→ **Dataset records**:
--- BEGIN ---
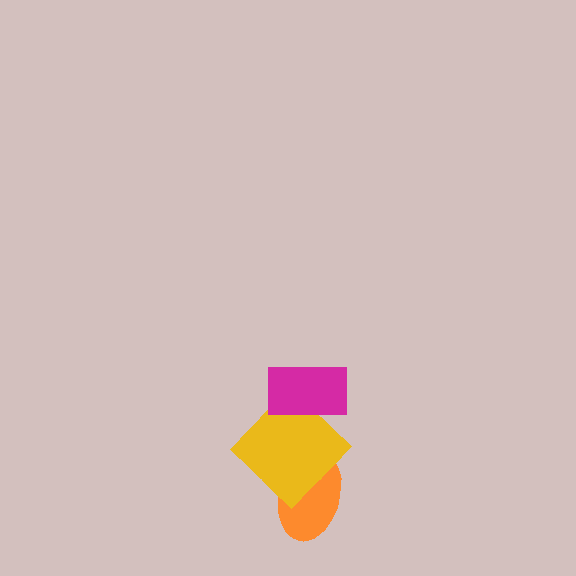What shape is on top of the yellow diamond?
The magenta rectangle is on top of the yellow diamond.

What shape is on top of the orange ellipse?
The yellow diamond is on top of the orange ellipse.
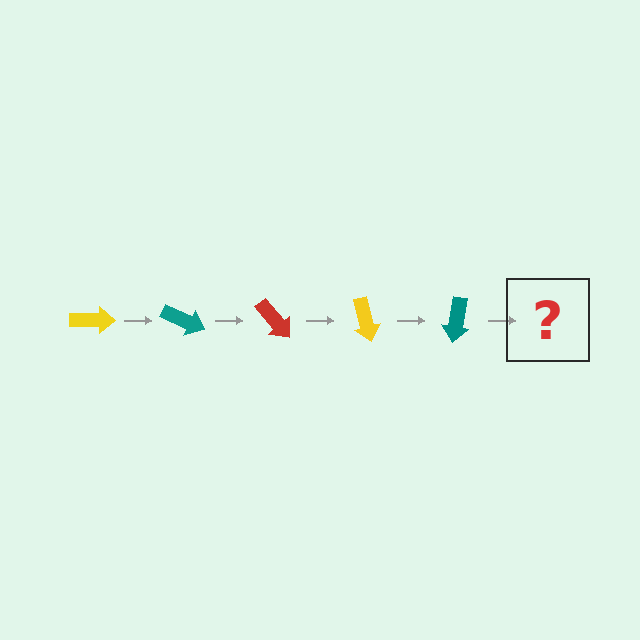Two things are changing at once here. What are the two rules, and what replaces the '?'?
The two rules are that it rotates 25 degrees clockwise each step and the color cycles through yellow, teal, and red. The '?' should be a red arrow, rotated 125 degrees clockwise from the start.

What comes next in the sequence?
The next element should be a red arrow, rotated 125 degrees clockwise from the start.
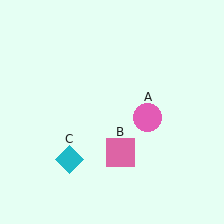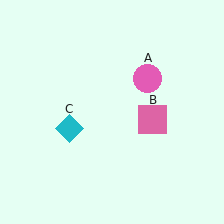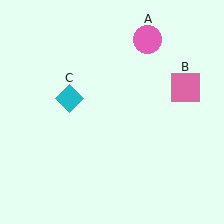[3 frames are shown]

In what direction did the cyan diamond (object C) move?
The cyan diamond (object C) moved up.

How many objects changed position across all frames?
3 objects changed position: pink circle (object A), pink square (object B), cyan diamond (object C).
--- END ---
--- BEGIN ---
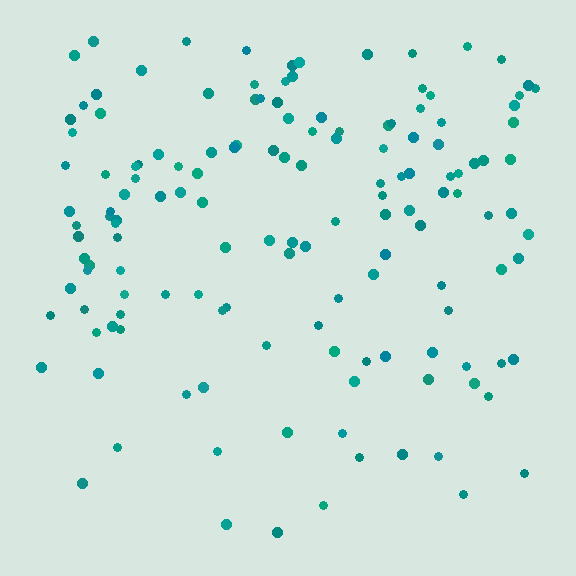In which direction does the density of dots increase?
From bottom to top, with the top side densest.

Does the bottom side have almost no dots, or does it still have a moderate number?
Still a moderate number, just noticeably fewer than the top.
--- END ---
→ **Short task**: Give the lines above again exactly, from the one containing "What shape is on top of the yellow diamond?" to the one containing "[3 frames are shown]", both included, but leave out the pictures.

→ **Solution for this exercise**:
What shape is on top of the yellow diamond?
The magenta rectangle is on top of the yellow diamond.

What shape is on top of the orange ellipse?
The yellow diamond is on top of the orange ellipse.
Two things are changing at once here. What are the two rules, and what replaces the '?'?
The two rules are that it rotates 25 degrees clockwise each step and the color cycles through yellow, teal, and red. The '?' should be a red arrow, rotated 125 degrees clockwise from the start.

What comes next in the sequence?
The next element should be a red arrow, rotated 125 degrees clockwise from the start.
[3 frames are shown]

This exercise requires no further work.